Task instructions:
Scan the records for the line containing "Of circles B"; extract it and all later lines, verbatim, through the end, and nothing before it.

Data supplied:
◇ ◇ ◇

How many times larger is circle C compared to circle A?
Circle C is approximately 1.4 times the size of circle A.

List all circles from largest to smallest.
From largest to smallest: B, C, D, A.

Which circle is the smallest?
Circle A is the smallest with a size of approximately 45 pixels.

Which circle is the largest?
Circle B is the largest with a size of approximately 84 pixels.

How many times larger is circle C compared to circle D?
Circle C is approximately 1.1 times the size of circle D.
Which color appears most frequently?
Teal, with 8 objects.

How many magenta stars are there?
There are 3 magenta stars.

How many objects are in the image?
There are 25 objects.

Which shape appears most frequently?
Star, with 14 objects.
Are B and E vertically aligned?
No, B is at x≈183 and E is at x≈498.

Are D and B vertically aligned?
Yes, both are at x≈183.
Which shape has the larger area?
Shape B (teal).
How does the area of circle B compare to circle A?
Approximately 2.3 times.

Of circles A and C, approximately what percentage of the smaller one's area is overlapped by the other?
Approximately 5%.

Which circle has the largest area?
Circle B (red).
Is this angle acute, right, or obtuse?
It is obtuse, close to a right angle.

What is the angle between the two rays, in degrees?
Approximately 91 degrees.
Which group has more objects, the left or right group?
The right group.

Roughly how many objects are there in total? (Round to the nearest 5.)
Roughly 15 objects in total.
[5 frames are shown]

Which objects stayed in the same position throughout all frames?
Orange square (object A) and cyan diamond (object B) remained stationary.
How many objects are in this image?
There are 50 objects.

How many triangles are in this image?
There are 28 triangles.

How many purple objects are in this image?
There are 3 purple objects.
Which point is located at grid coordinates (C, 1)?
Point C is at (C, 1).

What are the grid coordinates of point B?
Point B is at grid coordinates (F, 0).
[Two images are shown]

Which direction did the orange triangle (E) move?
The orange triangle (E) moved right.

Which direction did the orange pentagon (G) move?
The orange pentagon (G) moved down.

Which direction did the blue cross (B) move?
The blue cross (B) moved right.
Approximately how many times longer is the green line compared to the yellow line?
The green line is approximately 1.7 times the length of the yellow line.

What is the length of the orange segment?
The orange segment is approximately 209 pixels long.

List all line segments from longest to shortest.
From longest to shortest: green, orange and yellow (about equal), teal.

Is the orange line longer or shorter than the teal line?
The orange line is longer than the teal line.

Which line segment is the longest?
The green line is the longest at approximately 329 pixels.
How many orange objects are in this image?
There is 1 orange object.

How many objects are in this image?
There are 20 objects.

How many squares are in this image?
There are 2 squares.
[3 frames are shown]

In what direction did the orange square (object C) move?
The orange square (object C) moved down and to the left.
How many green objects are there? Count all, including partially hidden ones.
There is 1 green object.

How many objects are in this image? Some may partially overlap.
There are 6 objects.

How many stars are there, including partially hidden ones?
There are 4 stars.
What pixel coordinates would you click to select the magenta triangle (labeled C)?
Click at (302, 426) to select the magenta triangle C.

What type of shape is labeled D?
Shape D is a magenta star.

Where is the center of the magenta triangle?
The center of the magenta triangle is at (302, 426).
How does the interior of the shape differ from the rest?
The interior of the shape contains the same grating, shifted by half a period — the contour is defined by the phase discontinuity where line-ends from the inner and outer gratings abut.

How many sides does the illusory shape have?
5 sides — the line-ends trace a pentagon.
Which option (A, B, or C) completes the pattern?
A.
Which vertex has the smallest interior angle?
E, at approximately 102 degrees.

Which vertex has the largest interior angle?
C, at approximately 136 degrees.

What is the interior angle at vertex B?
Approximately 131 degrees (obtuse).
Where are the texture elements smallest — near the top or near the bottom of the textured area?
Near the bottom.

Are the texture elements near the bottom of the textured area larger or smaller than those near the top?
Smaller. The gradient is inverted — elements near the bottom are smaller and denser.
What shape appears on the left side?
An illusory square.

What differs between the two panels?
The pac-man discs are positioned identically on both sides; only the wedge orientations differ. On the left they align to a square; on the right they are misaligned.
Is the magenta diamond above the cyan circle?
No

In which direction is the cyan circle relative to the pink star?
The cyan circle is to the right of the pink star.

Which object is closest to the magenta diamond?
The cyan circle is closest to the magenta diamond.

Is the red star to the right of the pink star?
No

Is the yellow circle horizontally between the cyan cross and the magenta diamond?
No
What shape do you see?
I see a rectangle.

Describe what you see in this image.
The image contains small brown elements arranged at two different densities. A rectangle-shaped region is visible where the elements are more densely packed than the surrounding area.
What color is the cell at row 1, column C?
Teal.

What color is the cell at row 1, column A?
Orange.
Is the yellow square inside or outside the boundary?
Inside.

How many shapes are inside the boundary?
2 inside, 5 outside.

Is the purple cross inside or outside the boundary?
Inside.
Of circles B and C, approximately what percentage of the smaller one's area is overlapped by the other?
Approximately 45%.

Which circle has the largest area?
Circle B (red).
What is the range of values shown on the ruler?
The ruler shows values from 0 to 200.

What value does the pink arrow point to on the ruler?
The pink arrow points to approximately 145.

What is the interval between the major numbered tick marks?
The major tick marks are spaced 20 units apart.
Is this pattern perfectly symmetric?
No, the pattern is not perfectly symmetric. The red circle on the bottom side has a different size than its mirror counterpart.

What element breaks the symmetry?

◇ ◇ ◇

Full solution:
Of circles B and C, approximately what percentage of the smaller one's area is overlapped by the other?
Approximately 45%.

Which circle has the largest area?
Circle B (red).
What is the range of values shown on the ruler?
The ruler shows values from 0 to 200.

What value does the pink arrow point to on the ruler?
The pink arrow points to approximately 145.

What is the interval between the major numbered tick marks?
The major tick marks are spaced 20 units apart.
Is this pattern perfectly symmetric?
No, the pattern is not perfectly symmetric. The red circle on the bottom side has a different size than its mirror counterpart.

What element breaks the symmetry?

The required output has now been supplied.